TASK REQUIREMENTS
Without the images, print all the entries below exactly as given.

====== RECORD LIST

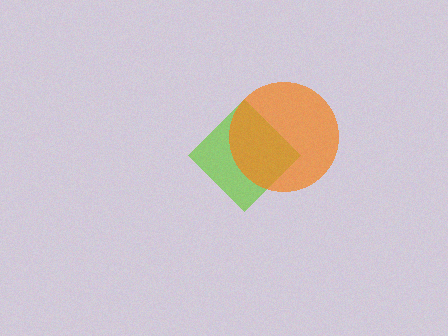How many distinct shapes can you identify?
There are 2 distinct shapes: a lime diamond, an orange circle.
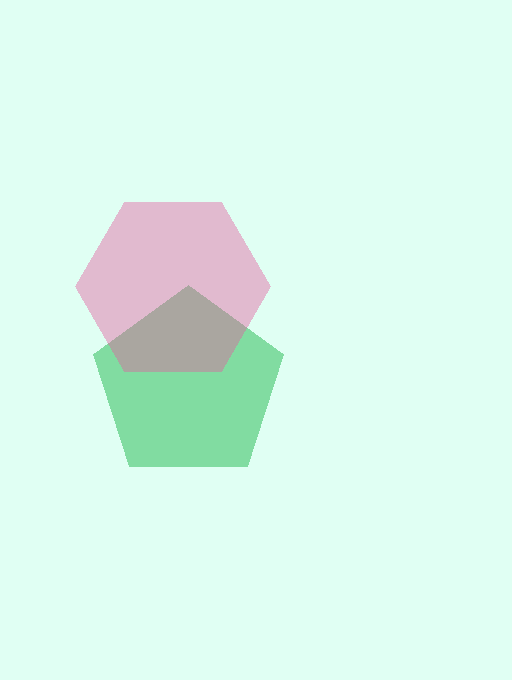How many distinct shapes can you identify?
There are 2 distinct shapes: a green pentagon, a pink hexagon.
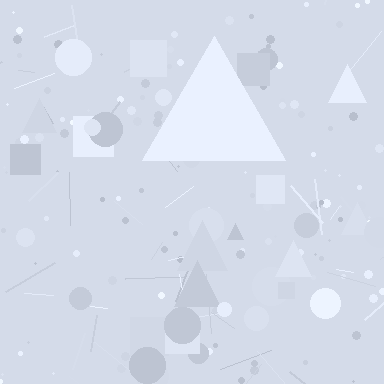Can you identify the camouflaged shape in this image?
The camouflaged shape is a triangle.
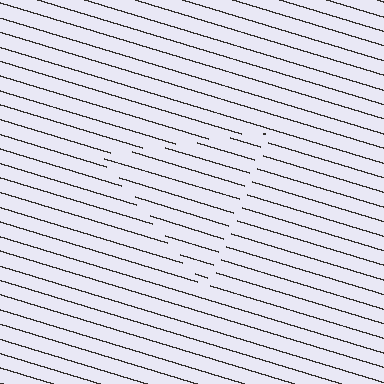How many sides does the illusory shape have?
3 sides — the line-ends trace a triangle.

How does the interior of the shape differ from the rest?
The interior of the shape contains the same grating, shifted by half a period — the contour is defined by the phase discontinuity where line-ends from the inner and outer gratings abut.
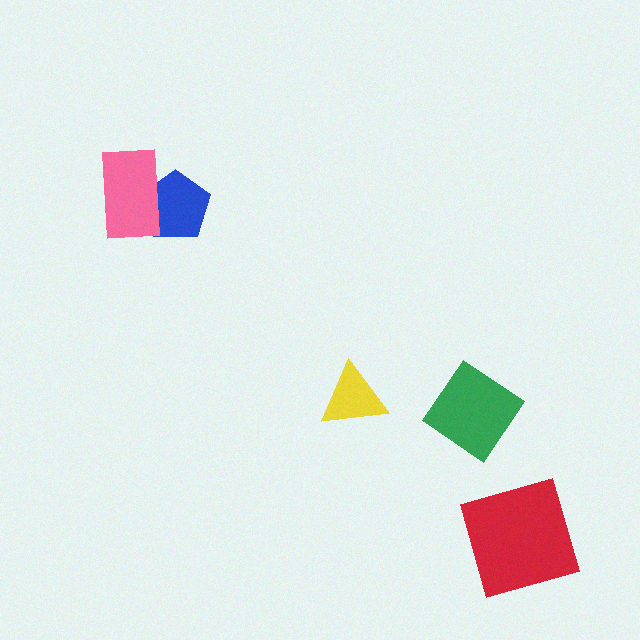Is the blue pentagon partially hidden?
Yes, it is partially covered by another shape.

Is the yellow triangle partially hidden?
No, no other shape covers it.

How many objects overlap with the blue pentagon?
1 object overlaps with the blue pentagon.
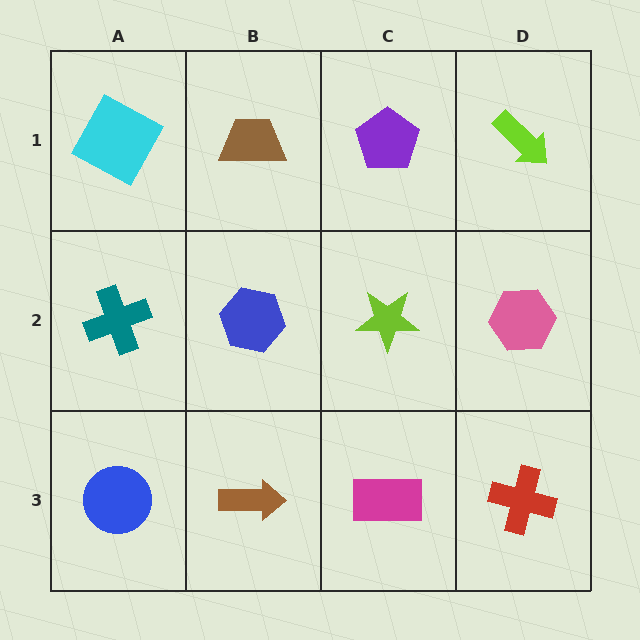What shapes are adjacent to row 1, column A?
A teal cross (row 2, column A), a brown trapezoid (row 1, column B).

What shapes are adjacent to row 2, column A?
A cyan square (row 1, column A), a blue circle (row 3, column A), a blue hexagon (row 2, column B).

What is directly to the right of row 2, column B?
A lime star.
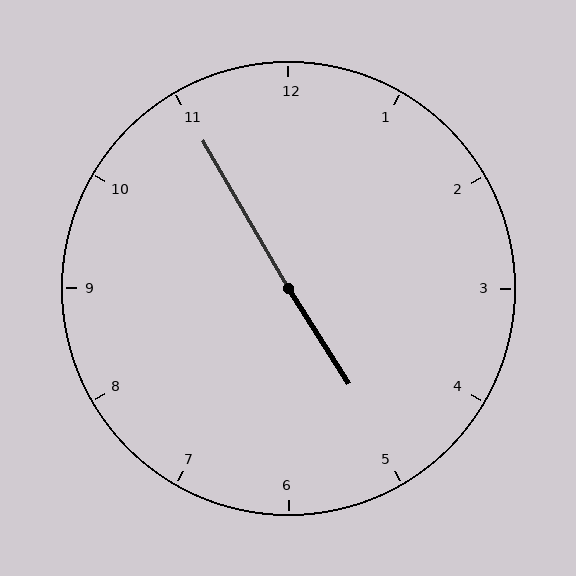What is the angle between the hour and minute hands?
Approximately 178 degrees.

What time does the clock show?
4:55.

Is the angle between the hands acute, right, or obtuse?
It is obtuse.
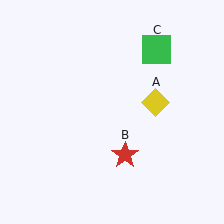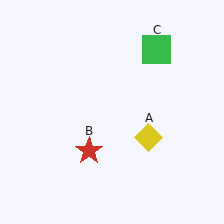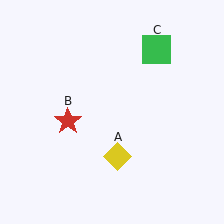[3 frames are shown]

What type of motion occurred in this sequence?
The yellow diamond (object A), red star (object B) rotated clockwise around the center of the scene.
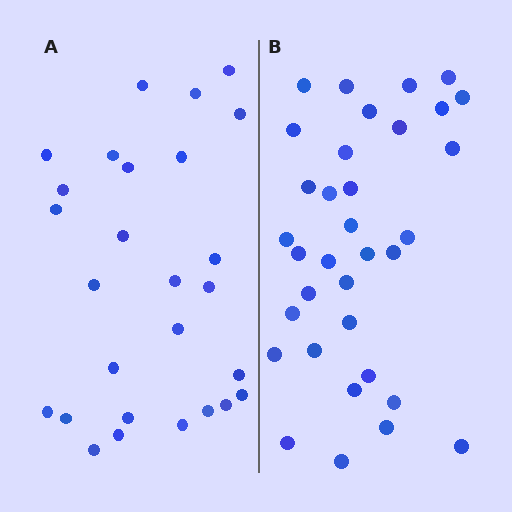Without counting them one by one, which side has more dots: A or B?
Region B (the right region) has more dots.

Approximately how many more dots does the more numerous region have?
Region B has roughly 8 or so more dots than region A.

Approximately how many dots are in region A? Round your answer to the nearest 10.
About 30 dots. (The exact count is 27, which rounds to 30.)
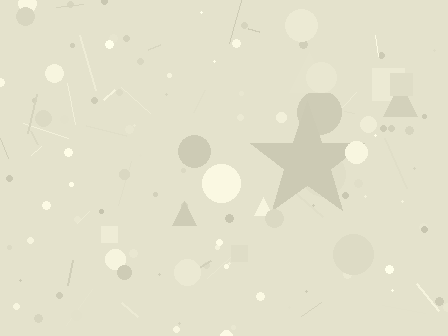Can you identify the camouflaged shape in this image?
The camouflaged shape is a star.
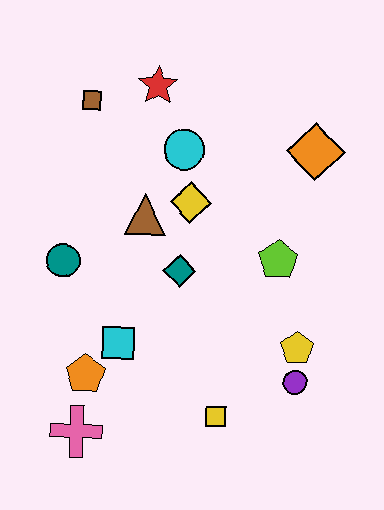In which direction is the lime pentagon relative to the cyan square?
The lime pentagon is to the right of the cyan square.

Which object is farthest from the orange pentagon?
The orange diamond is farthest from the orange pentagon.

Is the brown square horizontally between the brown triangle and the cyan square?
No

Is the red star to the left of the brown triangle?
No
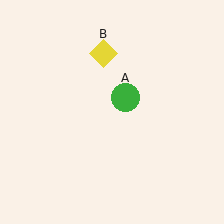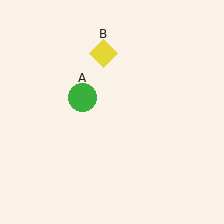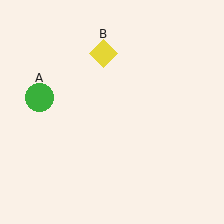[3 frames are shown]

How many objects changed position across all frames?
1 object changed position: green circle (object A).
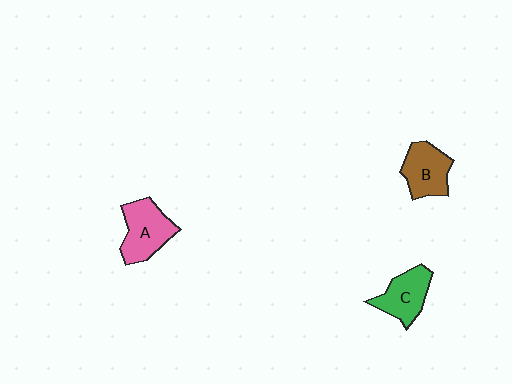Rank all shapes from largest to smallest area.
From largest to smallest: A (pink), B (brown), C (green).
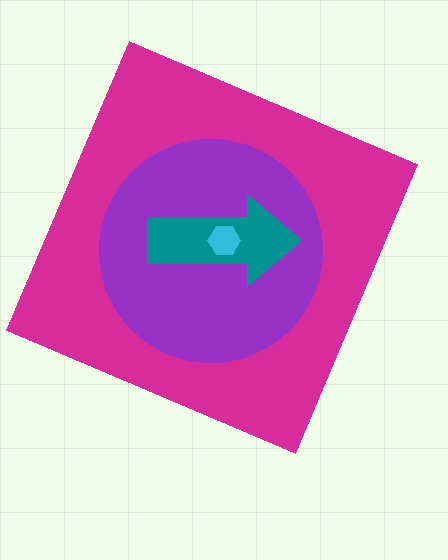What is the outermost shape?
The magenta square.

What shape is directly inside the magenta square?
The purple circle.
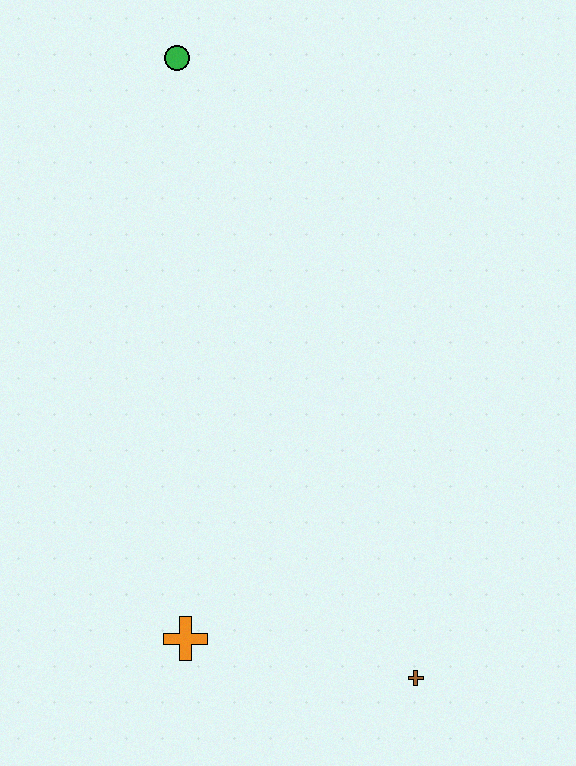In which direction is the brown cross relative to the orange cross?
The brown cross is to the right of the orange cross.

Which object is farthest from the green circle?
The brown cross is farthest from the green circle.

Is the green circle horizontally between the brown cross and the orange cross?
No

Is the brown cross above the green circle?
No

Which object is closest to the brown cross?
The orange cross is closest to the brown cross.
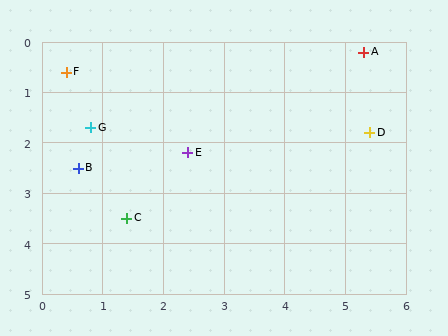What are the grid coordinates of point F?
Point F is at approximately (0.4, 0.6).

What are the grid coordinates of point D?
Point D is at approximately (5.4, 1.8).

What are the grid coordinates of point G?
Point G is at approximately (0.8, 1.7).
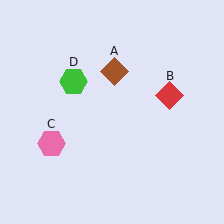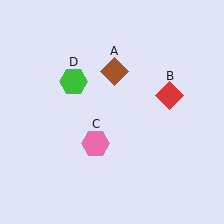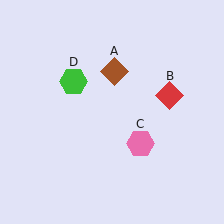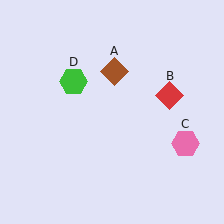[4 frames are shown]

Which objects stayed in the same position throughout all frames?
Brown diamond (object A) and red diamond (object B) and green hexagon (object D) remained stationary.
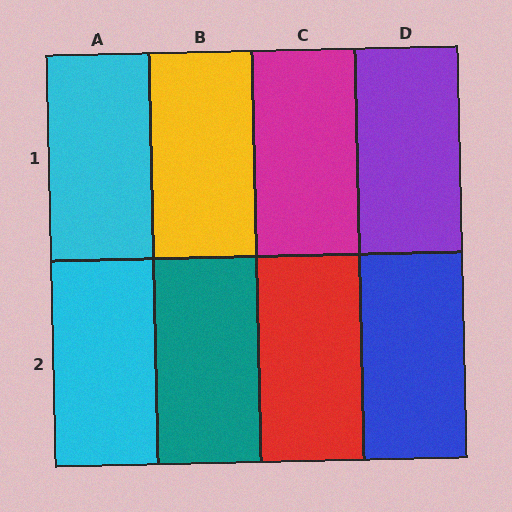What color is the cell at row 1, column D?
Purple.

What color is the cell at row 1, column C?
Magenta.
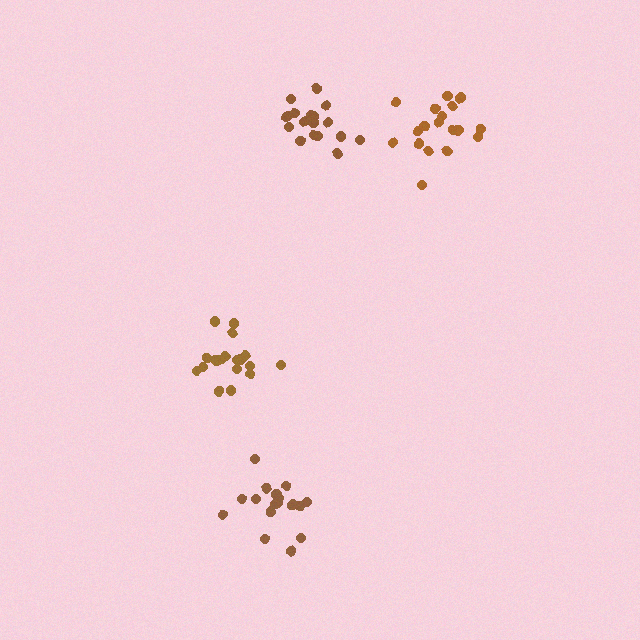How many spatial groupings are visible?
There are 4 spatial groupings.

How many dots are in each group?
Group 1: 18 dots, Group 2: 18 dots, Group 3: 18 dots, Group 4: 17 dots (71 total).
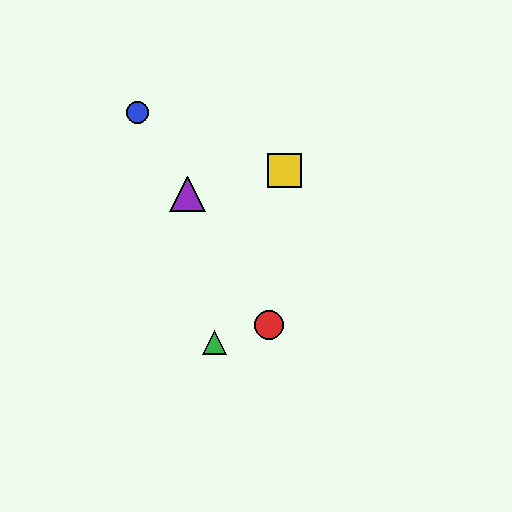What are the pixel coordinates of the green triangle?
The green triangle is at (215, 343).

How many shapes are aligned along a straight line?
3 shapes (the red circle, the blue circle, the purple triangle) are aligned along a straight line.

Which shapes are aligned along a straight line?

============

WRITTEN SOLUTION
How many distinct shapes can you identify?
There are 2 distinct shapes: a lime diamond, an orange circle.
How many distinct shapes can you identify?
There are 2 distinct shapes: a green pentagon, a pink hexagon.
Can you identify the camouflaged shape in this image?
The camouflaged shape is a triangle.
How many sides does the illusory shape have?
3 sides — the line-ends trace a triangle.

How does the interior of the shape differ from the rest?
The interior of the shape contains the same grating, shifted by half a period — the contour is defined by the phase discontinuity where line-ends from the inner and outer gratings abut.
Is the blue pentagon partially hidden?
Yes, it is partially covered by another shape.

Is the yellow triangle partially hidden?
No, no other shape covers it.

How many objects overlap with the blue pentagon?
1 object overlaps with the blue pentagon.
What shapes are adjacent to row 1, column A?
A teal cross (row 2, column A), a brown trapezoid (row 1, column B).

What shapes are adjacent to row 2, column A?
A cyan square (row 1, column A), a blue circle (row 3, column A), a blue hexagon (row 2, column B).

What is directly to the right of row 2, column B?
A lime star.
What is the angle between the hour and minute hands?
Approximately 178 degrees.

What time does the clock show?
4:55.

Is the angle between the hands acute, right, or obtuse?
It is obtuse.
[3 frames are shown]

What type of motion occurred in this sequence?
The yellow diamond (object A), red star (object B) rotated clockwise around the center of the scene.
Without counting them one by one, which side has more dots: A or B?
Region B (the right region) has more dots.

Approximately how many more dots does the more numerous region have?
Region B has roughly 8 or so more dots than region A.

Approximately how many dots are in region A? Round your answer to the nearest 10.
About 30 dots. (The exact count is 27, which rounds to 30.)
Can you identify the camouflaged shape in this image?
The camouflaged shape is a star.
In which direction is the lime pentagon relative to the cyan square?
The lime pentagon is to the right of the cyan square.

Which object is farthest from the orange pentagon?
The orange diamond is farthest from the orange pentagon.

Is the brown square horizontally between the brown triangle and the cyan square?
No

Is the red star to the left of the brown triangle?
No
[3 frames are shown]

How many objects changed position across all frames?
1 object changed position: green circle (object A).
Rank all shapes from largest to smallest area.
From largest to smallest: A (pink), B (brown), C (green).
What is the outermost shape?
The magenta square.

What shape is directly inside the magenta square?
The purple circle.
In which direction is the brown cross relative to the orange cross?
The brown cross is to the right of the orange cross.

Which object is farthest from the green circle?
The brown cross is farthest from the green circle.

Is the green circle horizontally between the brown cross and the orange cross?
No

Is the brown cross above the green circle?
No

Which object is closest to the brown cross?
The orange cross is closest to the brown cross.
What are the grid coordinates of point F?
Point F is at approximately (0.4, 0.6).

What are the grid coordinates of point D?
Point D is at approximately (5.4, 1.8).

What are the grid coordinates of point G?
Point G is at approximately (0.8, 1.7).
[4 frames are shown]

Which objects stayed in the same position throughout all frames?
Brown diamond (object A) and red diamond (object B) and green hexagon (object D) remained stationary.
What color is the cell at row 1, column D?
Purple.

What color is the cell at row 1, column C?
Magenta.
How many spatial groupings are visible?
There are 4 spatial groupings.

How many dots are in each group?
Group 1: 18 dots, Group 2: 18 dots, Group 3: 18 dots, Group 4: 17 dots (71 total).
What are the pixel coordinates of the green triangle?
The green triangle is at (215, 343).

How many shapes are aligned along a straight line?
3 shapes (the red circle, the blue circle, the purple triangle) are aligned along a straight line.

Which shapes are aligned along a straight line?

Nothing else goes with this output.